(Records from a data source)

[Start of Attachment]

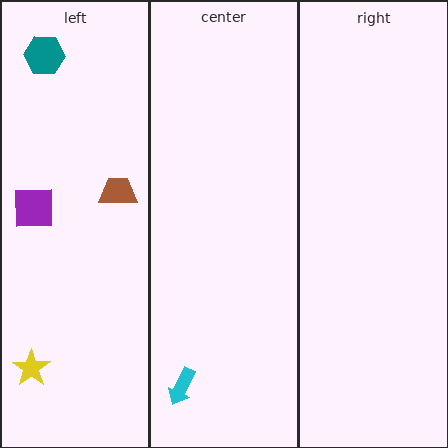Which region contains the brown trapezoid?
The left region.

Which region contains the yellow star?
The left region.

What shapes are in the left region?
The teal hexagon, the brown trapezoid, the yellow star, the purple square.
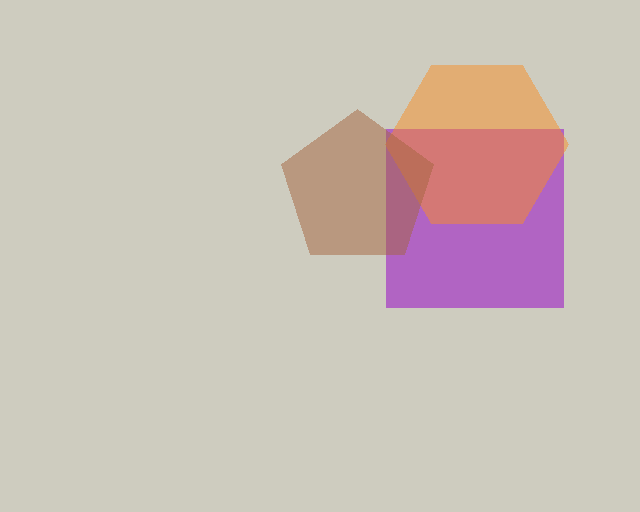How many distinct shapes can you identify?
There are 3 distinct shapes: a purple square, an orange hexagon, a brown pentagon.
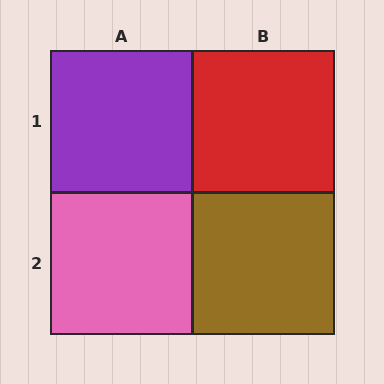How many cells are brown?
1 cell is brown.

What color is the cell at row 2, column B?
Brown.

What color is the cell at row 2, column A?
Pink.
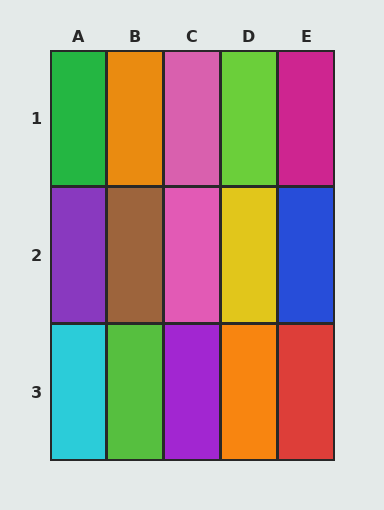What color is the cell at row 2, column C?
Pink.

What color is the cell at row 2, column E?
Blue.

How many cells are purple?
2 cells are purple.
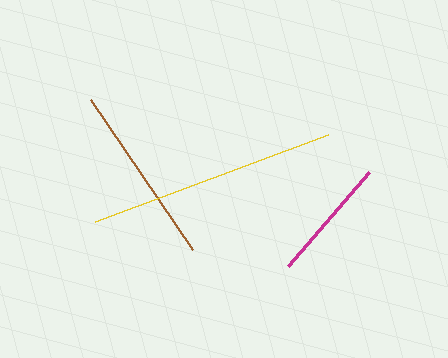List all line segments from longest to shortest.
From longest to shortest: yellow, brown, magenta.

[End of Attachment]
[Start of Attachment]

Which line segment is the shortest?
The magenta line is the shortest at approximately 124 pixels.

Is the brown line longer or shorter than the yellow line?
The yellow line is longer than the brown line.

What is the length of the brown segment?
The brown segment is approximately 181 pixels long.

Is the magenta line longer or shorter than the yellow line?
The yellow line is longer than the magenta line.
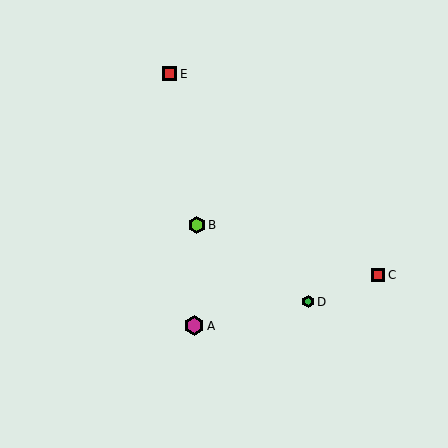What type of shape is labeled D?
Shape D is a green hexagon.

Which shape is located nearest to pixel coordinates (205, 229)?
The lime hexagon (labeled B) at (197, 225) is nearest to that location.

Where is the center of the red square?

[End of Attachment]

From the entries above, copy exactly the lines starting at the one with "Is the magenta" and stopping at the one with "Where is the center of the red square?", keeping both ends. Drop the pictures.

Is the magenta line longer or shorter than the yellow line?
The yellow line is longer than the magenta line.
What type of shape is labeled D?
Shape D is a green hexagon.

Which shape is located nearest to pixel coordinates (205, 229)?
The lime hexagon (labeled B) at (197, 225) is nearest to that location.

Where is the center of the red square?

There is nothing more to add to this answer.